## Stated task:
The material below has pictures in it. Set down only the lines from the line containing "Which region contains the yellow pentagon?" through the line containing "What are the small elements?", word for word, and leave the pictures behind.

## Material for this exercise:
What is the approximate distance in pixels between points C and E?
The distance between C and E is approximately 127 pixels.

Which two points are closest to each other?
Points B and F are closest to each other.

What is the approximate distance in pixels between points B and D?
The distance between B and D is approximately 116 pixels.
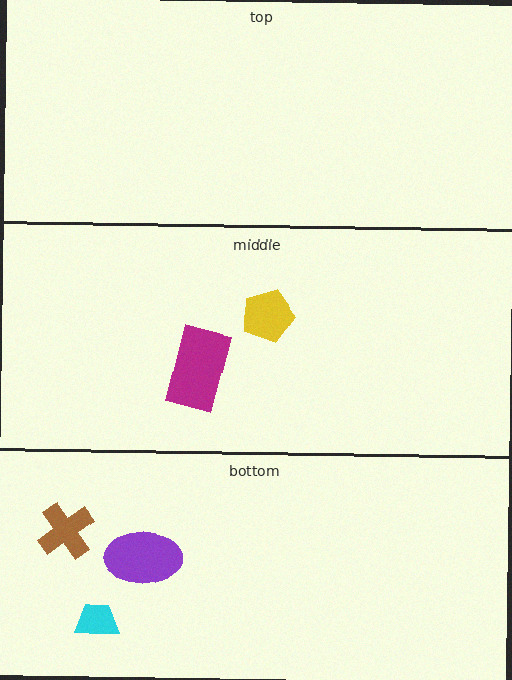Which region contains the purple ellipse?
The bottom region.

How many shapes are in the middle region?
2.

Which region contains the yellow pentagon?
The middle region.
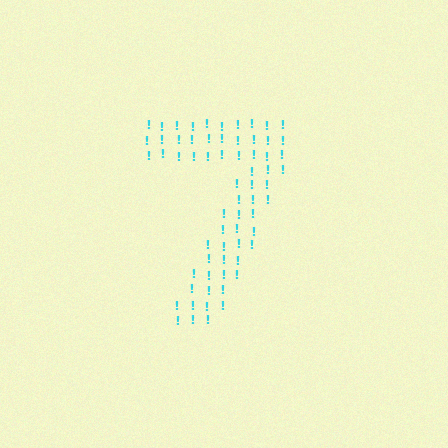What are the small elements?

---

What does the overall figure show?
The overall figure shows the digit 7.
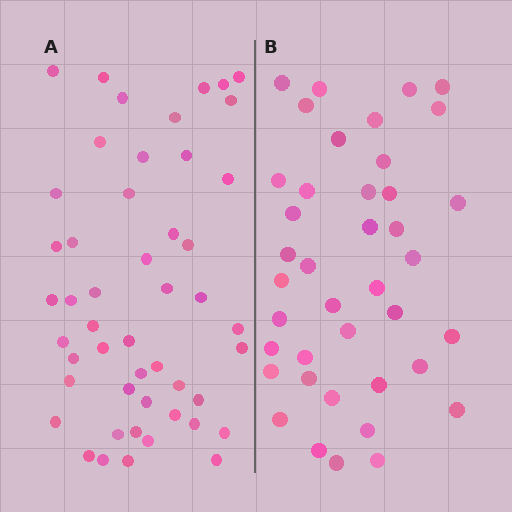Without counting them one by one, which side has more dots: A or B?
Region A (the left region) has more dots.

## Output for this exercise:
Which region contains the yellow pentagon?
The middle region.
What are the small elements?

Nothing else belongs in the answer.